Start Material for this exercise

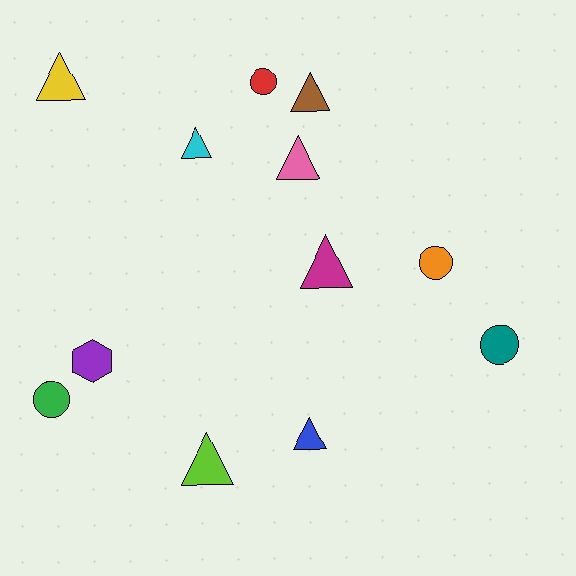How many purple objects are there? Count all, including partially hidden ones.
There is 1 purple object.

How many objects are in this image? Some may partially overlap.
There are 12 objects.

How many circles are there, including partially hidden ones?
There are 4 circles.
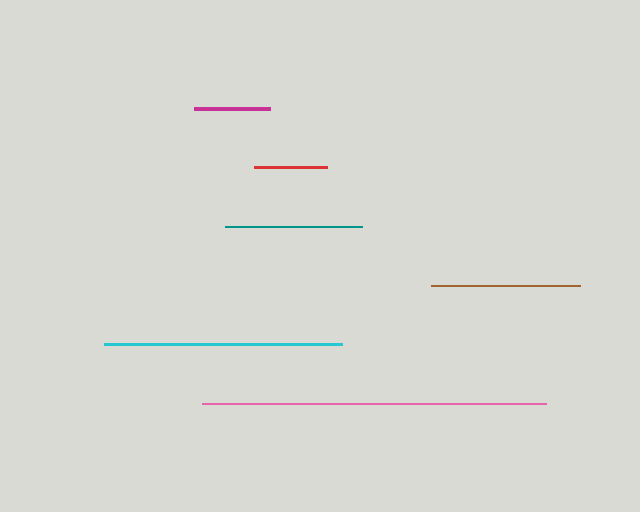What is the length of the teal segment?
The teal segment is approximately 136 pixels long.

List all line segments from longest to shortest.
From longest to shortest: pink, cyan, brown and teal (about equal), magenta and red (about equal).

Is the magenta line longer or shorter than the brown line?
The brown line is longer than the magenta line.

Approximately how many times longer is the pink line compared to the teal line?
The pink line is approximately 2.5 times the length of the teal line.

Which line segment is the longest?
The pink line is the longest at approximately 345 pixels.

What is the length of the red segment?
The red segment is approximately 73 pixels long.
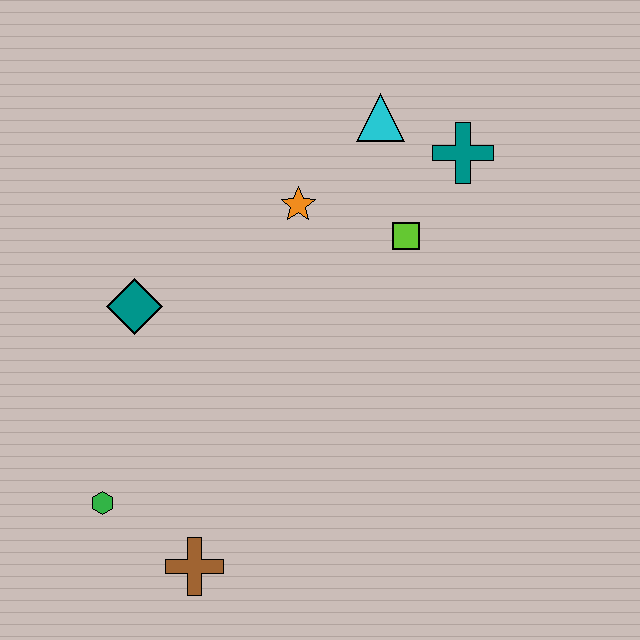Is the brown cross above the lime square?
No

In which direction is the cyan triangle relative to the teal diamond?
The cyan triangle is to the right of the teal diamond.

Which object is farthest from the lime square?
The green hexagon is farthest from the lime square.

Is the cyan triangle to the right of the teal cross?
No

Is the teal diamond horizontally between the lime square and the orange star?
No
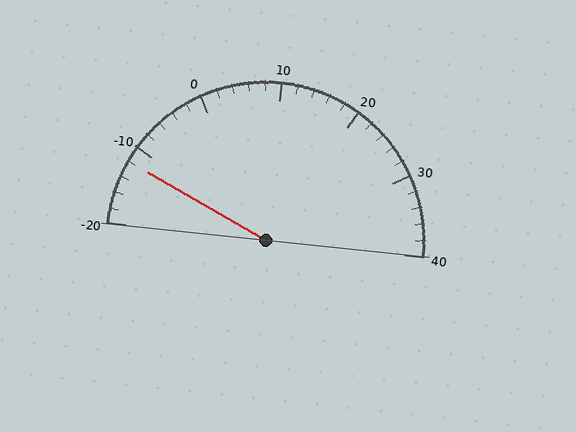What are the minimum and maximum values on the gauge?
The gauge ranges from -20 to 40.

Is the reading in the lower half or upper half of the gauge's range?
The reading is in the lower half of the range (-20 to 40).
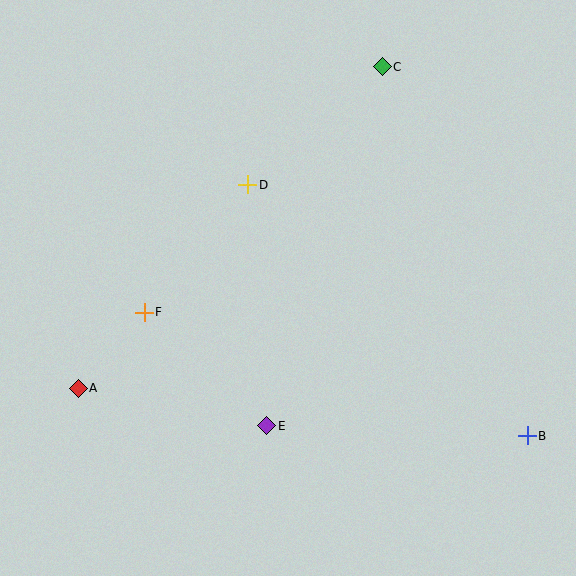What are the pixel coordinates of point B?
Point B is at (527, 436).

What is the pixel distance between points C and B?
The distance between C and B is 396 pixels.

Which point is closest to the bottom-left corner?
Point A is closest to the bottom-left corner.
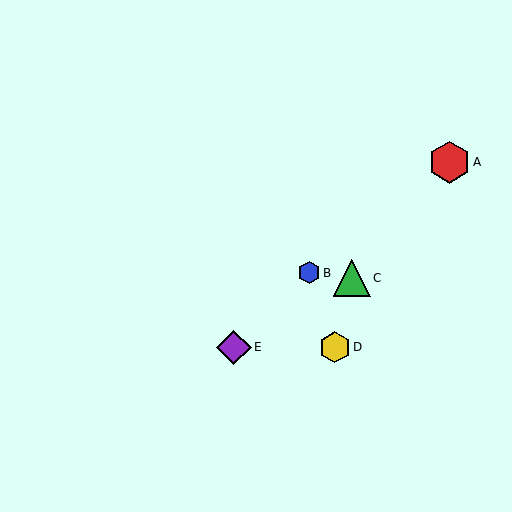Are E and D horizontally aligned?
Yes, both are at y≈347.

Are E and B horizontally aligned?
No, E is at y≈347 and B is at y≈273.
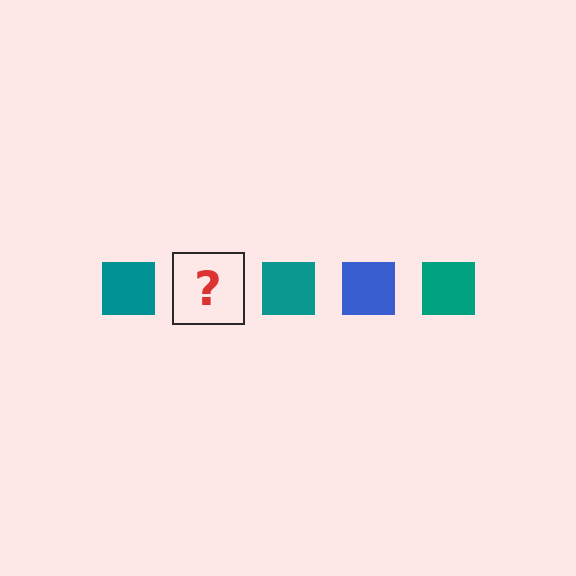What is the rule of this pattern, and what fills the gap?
The rule is that the pattern cycles through teal, blue squares. The gap should be filled with a blue square.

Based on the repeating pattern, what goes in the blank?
The blank should be a blue square.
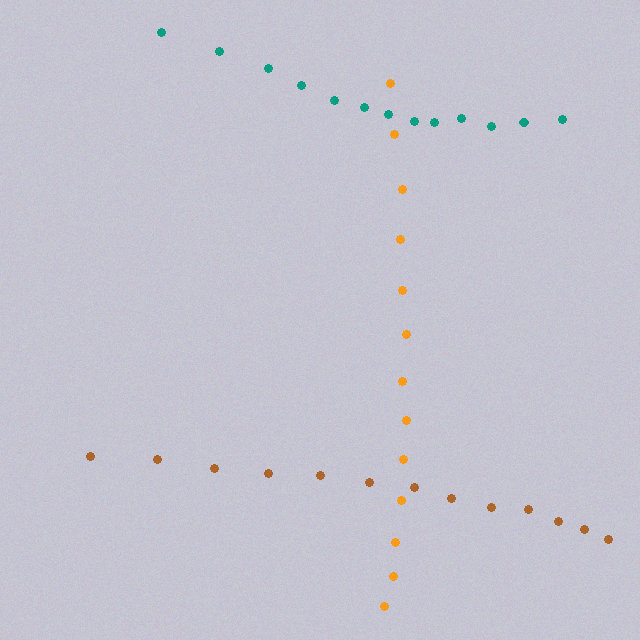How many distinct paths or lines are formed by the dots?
There are 3 distinct paths.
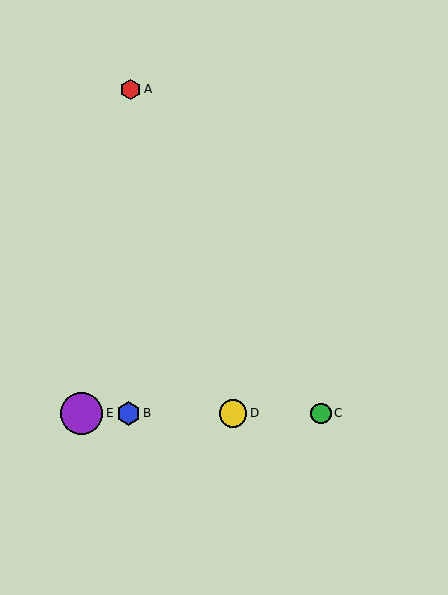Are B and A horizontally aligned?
No, B is at y≈413 and A is at y≈89.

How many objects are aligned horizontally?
4 objects (B, C, D, E) are aligned horizontally.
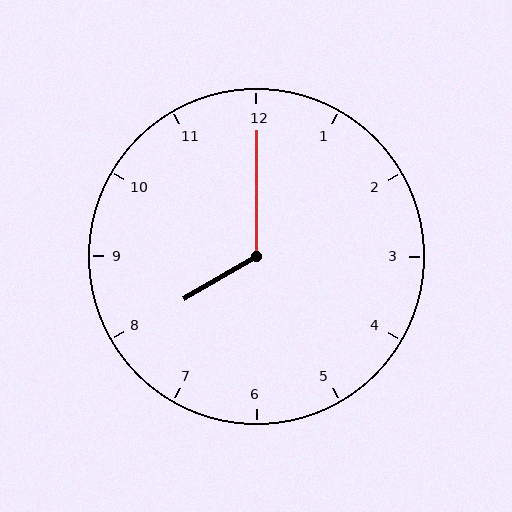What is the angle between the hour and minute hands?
Approximately 120 degrees.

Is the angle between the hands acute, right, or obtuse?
It is obtuse.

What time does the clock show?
8:00.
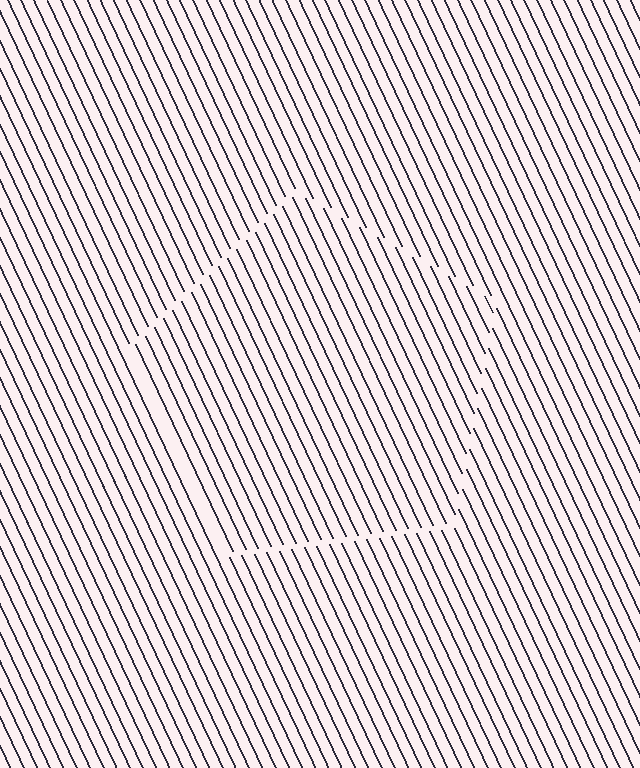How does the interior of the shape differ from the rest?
The interior of the shape contains the same grating, shifted by half a period — the contour is defined by the phase discontinuity where line-ends from the inner and outer gratings abut.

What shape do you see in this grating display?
An illusory pentagon. The interior of the shape contains the same grating, shifted by half a period — the contour is defined by the phase discontinuity where line-ends from the inner and outer gratings abut.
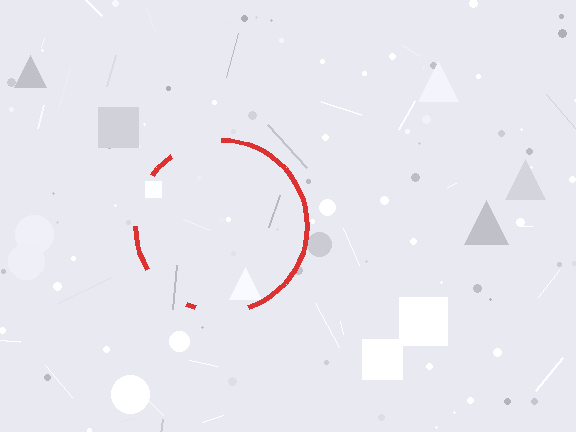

End Material for this exercise

Set task:
In the copy, include no pictures; restate the listing above exactly.

Finished exercise:
How many purple objects are there? Count all, including partially hidden ones.
There is 1 purple object.

How many objects are in this image? Some may partially overlap.
There are 12 objects.

How many circles are there, including partially hidden ones?
There are 4 circles.
What is the length of the teal segment?
The teal segment is approximately 136 pixels long.

List all line segments from longest to shortest.
From longest to shortest: pink, cyan, brown and teal (about equal), magenta and red (about equal).

Is the magenta line longer or shorter than the brown line?
The brown line is longer than the magenta line.

Approximately how many times longer is the pink line compared to the teal line?
The pink line is approximately 2.5 times the length of the teal line.

Which line segment is the longest?
The pink line is the longest at approximately 345 pixels.

What is the length of the red segment?
The red segment is approximately 73 pixels long.
Is the brown cross above the lime square?
No

In which direction is the cyan triangle relative to the teal diamond?
The cyan triangle is to the right of the teal diamond.

Which object is farthest from the lime square?
The green hexagon is farthest from the lime square.

Is the cyan triangle to the right of the teal cross?
No

Is the teal diamond horizontally between the lime square and the orange star?
No
What are the minimum and maximum values on the gauge?
The gauge ranges from -20 to 40.

Is the reading in the lower half or upper half of the gauge's range?
The reading is in the lower half of the range (-20 to 40).
What are the pixel coordinates of point B?
Point B is at (527, 436).

What is the pixel distance between points C and B?
The distance between C and B is 396 pixels.

Which point is closest to the bottom-left corner?
Point A is closest to the bottom-left corner.
Are E and D horizontally aligned?
Yes, both are at y≈347.

Are E and B horizontally aligned?
No, E is at y≈347 and B is at y≈273.
What is the rule of this pattern, and what fills the gap?
The rule is that the pattern cycles through teal, blue squares. The gap should be filled with a blue square.

Based on the repeating pattern, what goes in the blank?
The blank should be a blue square.
How many distinct paths or lines are formed by the dots?
There are 3 distinct paths.
Are B and A horizontally aligned?
No, B is at y≈413 and A is at y≈89.

How many objects are aligned horizontally?
4 objects (B, C, D, E) are aligned horizontally.
What is the angle between the hour and minute hands?
Approximately 120 degrees.

Is the angle between the hands acute, right, or obtuse?
It is obtuse.

What time does the clock show?
8:00.
How does the interior of the shape differ from the rest?
The interior of the shape contains the same grating, shifted by half a period — the contour is defined by the phase discontinuity where line-ends from the inner and outer gratings abut.

What shape do you see in this grating display?
An illusory pentagon. The interior of the shape contains the same grating, shifted by half a period — the contour is defined by the phase discontinuity where line-ends from the inner and outer gratings abut.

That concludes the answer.